What you will do
Type out the records that follow, exactly as given.

Extracted data
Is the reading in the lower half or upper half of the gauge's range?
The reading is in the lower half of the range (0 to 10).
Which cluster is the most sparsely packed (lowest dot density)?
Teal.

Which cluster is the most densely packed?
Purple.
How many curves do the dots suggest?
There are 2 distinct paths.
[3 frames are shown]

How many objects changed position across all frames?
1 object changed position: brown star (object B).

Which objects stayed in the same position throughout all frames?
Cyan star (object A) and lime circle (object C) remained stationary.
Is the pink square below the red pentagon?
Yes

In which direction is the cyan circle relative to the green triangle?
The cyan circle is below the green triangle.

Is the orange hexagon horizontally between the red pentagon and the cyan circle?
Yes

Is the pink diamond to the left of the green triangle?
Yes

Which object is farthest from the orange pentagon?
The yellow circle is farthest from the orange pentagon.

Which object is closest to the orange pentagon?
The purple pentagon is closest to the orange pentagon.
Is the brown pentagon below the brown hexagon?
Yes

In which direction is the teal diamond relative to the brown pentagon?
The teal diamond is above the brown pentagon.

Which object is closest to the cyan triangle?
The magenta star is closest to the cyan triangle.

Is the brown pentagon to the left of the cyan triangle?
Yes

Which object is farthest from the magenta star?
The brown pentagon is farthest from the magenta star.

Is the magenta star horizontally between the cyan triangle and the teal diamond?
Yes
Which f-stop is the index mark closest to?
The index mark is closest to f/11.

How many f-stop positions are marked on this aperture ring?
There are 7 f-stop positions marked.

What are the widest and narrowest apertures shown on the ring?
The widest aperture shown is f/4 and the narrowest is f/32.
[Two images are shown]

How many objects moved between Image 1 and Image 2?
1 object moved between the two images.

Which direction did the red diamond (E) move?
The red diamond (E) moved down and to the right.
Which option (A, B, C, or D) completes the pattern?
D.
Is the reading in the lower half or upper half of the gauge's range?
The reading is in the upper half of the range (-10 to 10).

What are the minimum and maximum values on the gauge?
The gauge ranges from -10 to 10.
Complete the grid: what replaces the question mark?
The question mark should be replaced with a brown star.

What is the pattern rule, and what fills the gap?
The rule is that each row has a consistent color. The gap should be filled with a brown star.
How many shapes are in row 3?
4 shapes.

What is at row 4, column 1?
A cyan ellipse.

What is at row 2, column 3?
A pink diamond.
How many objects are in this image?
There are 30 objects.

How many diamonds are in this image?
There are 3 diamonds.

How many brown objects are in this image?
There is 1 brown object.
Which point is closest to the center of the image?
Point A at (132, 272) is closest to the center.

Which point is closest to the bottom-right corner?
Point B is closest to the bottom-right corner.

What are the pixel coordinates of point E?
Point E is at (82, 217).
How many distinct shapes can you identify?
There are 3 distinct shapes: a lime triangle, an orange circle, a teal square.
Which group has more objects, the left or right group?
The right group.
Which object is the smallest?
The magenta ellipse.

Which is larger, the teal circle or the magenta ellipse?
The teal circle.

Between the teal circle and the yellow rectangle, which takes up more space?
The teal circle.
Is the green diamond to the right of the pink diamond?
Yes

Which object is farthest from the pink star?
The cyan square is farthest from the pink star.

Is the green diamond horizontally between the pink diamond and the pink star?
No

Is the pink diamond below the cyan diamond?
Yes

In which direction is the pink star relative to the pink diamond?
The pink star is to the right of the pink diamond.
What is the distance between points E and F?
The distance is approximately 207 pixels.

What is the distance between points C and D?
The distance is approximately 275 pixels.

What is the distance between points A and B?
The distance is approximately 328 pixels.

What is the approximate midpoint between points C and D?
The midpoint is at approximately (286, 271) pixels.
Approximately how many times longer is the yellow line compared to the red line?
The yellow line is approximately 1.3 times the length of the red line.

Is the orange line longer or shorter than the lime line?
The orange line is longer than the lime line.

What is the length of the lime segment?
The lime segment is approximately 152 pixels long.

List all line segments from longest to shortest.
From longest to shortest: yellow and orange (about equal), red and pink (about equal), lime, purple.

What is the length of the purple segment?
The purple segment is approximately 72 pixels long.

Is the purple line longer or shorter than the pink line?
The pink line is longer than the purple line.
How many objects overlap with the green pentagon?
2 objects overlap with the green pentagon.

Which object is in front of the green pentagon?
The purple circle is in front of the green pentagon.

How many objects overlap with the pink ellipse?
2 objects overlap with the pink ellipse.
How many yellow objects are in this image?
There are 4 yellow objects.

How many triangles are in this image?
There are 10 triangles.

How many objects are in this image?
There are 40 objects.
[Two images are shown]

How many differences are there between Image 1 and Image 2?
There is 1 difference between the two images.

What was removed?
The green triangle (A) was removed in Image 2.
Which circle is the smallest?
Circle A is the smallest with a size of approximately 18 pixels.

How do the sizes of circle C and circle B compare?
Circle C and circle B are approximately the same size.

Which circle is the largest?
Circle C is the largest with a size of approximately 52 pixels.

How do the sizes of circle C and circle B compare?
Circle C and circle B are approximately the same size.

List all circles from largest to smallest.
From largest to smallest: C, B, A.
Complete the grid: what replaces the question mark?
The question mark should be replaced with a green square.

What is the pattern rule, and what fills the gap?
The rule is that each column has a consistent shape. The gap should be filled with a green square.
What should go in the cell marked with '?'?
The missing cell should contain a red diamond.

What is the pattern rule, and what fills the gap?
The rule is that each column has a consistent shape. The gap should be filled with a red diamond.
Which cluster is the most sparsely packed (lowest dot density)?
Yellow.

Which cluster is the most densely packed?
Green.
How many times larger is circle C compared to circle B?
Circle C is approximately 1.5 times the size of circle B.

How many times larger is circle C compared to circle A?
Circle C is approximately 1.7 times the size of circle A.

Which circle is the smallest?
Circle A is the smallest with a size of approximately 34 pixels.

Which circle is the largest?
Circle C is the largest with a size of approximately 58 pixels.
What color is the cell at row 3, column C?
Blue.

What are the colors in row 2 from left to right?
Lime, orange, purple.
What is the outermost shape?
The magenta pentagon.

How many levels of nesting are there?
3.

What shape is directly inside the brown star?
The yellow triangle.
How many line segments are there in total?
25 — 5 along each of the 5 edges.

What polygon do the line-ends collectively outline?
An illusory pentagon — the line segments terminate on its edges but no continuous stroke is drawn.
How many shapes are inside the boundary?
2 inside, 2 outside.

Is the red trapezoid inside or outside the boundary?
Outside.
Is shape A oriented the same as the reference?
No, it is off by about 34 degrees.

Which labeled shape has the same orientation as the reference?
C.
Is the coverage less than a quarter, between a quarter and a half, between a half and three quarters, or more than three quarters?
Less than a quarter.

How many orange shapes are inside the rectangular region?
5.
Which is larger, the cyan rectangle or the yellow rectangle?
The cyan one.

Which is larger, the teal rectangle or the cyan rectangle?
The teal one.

The response
Is the reading in the lower half or upper half of the gauge's range?
The reading is in the lower half of the range (0 to 10).
Which cluster is the most sparsely packed (lowest dot density)?
Teal.

Which cluster is the most densely packed?
Purple.
How many curves do the dots suggest?
There are 2 distinct paths.
[3 frames are shown]

How many objects changed position across all frames?
1 object changed position: brown star (object B).

Which objects stayed in the same position throughout all frames?
Cyan star (object A) and lime circle (object C) remained stationary.
Is the pink square below the red pentagon?
Yes

In which direction is the cyan circle relative to the green triangle?
The cyan circle is below the green triangle.

Is the orange hexagon horizontally between the red pentagon and the cyan circle?
Yes

Is the pink diamond to the left of the green triangle?
Yes

Which object is farthest from the orange pentagon?
The yellow circle is farthest from the orange pentagon.

Which object is closest to the orange pentagon?
The purple pentagon is closest to the orange pentagon.
Is the brown pentagon below the brown hexagon?
Yes

In which direction is the teal diamond relative to the brown pentagon?
The teal diamond is above the brown pentagon.

Which object is closest to the cyan triangle?
The magenta star is closest to the cyan triangle.

Is the brown pentagon to the left of the cyan triangle?
Yes

Which object is farthest from the magenta star?
The brown pentagon is farthest from the magenta star.

Is the magenta star horizontally between the cyan triangle and the teal diamond?
Yes
Which f-stop is the index mark closest to?
The index mark is closest to f/11.

How many f-stop positions are marked on this aperture ring?
There are 7 f-stop positions marked.

What are the widest and narrowest apertures shown on the ring?
The widest aperture shown is f/4 and the narrowest is f/32.
[Two images are shown]

How many objects moved between Image 1 and Image 2?
1 object moved between the two images.

Which direction did the red diamond (E) move?
The red diamond (E) moved down and to the right.
Which option (A, B, C, or D) completes the pattern?
D.
Is the reading in the lower half or upper half of the gauge's range?
The reading is in the upper half of the range (-10 to 10).

What are the minimum and maximum values on the gauge?
The gauge ranges from -10 to 10.
Complete the grid: what replaces the question mark?
The question mark should be replaced with a brown star.

What is the pattern rule, and what fills the gap?
The rule is that each row has a consistent color. The gap should be filled with a brown star.
How many shapes are in row 3?
4 shapes.

What is at row 4, column 1?
A cyan ellipse.

What is at row 2, column 3?
A pink diamond.
How many objects are in this image?
There are 30 objects.

How many diamonds are in this image?
There are 3 diamonds.

How many brown objects are in this image?
There is 1 brown object.
Which point is closest to the center of the image?
Point A at (132, 272) is closest to the center.

Which point is closest to the bottom-right corner?
Point B is closest to the bottom-right corner.

What are the pixel coordinates of point E?
Point E is at (82, 217).
How many distinct shapes can you identify?
There are 3 distinct shapes: a lime triangle, an orange circle, a teal square.
Which group has more objects, the left or right group?
The right group.
Which object is the smallest?
The magenta ellipse.

Which is larger, the teal circle or the magenta ellipse?
The teal circle.

Between the teal circle and the yellow rectangle, which takes up more space?
The teal circle.
Is the green diamond to the right of the pink diamond?
Yes

Which object is farthest from the pink star?
The cyan square is farthest from the pink star.

Is the green diamond horizontally between the pink diamond and the pink star?
No

Is the pink diamond below the cyan diamond?
Yes

In which direction is the pink star relative to the pink diamond?
The pink star is to the right of the pink diamond.
What is the distance between points E and F?
The distance is approximately 207 pixels.

What is the distance between points C and D?
The distance is approximately 275 pixels.

What is the distance between points A and B?
The distance is approximately 328 pixels.

What is the approximate midpoint between points C and D?
The midpoint is at approximately (286, 271) pixels.
Approximately how many times longer is the yellow line compared to the red line?
The yellow line is approximately 1.3 times the length of the red line.

Is the orange line longer or shorter than the lime line?
The orange line is longer than the lime line.

What is the length of the lime segment?
The lime segment is approximately 152 pixels long.

List all line segments from longest to shortest.
From longest to shortest: yellow and orange (about equal), red and pink (about equal), lime, purple.

What is the length of the purple segment?
The purple segment is approximately 72 pixels long.

Is the purple line longer or shorter than the pink line?
The pink line is longer than the purple line.
How many objects overlap with the green pentagon?
2 objects overlap with the green pentagon.

Which object is in front of the green pentagon?
The purple circle is in front of the green pentagon.

How many objects overlap with the pink ellipse?
2 objects overlap with the pink ellipse.
How many yellow objects are in this image?
There are 4 yellow objects.

How many triangles are in this image?
There are 10 triangles.

How many objects are in this image?
There are 40 objects.
[Two images are shown]

How many differences are there between Image 1 and Image 2?
There is 1 difference between the two images.

What was removed?
The green triangle (A) was removed in Image 2.
Which circle is the smallest?
Circle A is the smallest with a size of approximately 18 pixels.

How do the sizes of circle C and circle B compare?
Circle C and circle B are approximately the same size.

Which circle is the largest?
Circle C is the largest with a size of approximately 52 pixels.

How do the sizes of circle C and circle B compare?
Circle C and circle B are approximately the same size.

List all circles from largest to smallest.
From largest to smallest: C, B, A.
Complete the grid: what replaces the question mark?
The question mark should be replaced with a green square.

What is the pattern rule, and what fills the gap?
The rule is that each column has a consistent shape. The gap should be filled with a green square.
What should go in the cell marked with '?'?
The missing cell should contain a red diamond.

What is the pattern rule, and what fills the gap?
The rule is that each column has a consistent shape. The gap should be filled with a red diamond.
Which cluster is the most sparsely packed (lowest dot density)?
Yellow.

Which cluster is the most densely packed?
Green.
How many times larger is circle C compared to circle B?
Circle C is approximately 1.5 times the size of circle B.

How many times larger is circle C compared to circle A?
Circle C is approximately 1.7 times the size of circle A.

Which circle is the smallest?
Circle A is the smallest with a size of approximately 34 pixels.

Which circle is the largest?
Circle C is the largest with a size of approximately 58 pixels.
What color is the cell at row 3, column C?
Blue.

What are the colors in row 2 from left to right?
Lime, orange, purple.
What is the outermost shape?
The magenta pentagon.

How many levels of nesting are there?
3.

What shape is directly inside the brown star?
The yellow triangle.
How many line segments are there in total?
25 — 5 along each of the 5 edges.

What polygon do the line-ends collectively outline?
An illusory pentagon — the line segments terminate on its edges but no continuous stroke is drawn.
How many shapes are inside the boundary?
2 inside, 2 outside.

Is the red trapezoid inside or outside the boundary?
Outside.
Is shape A oriented the same as the reference?
No, it is off by about 34 degrees.

Which labeled shape has the same orientation as the reference?
C.
Is the coverage less than a quarter, between a quarter and a half, between a half and three quarters, or more than three quarters?
Less than a quarter.

How many orange shapes are inside the rectangular region?
5.
Which is larger, the cyan rectangle or the yellow rectangle?
The cyan one.

Which is larger, the teal rectangle or the cyan rectangle?
The teal one.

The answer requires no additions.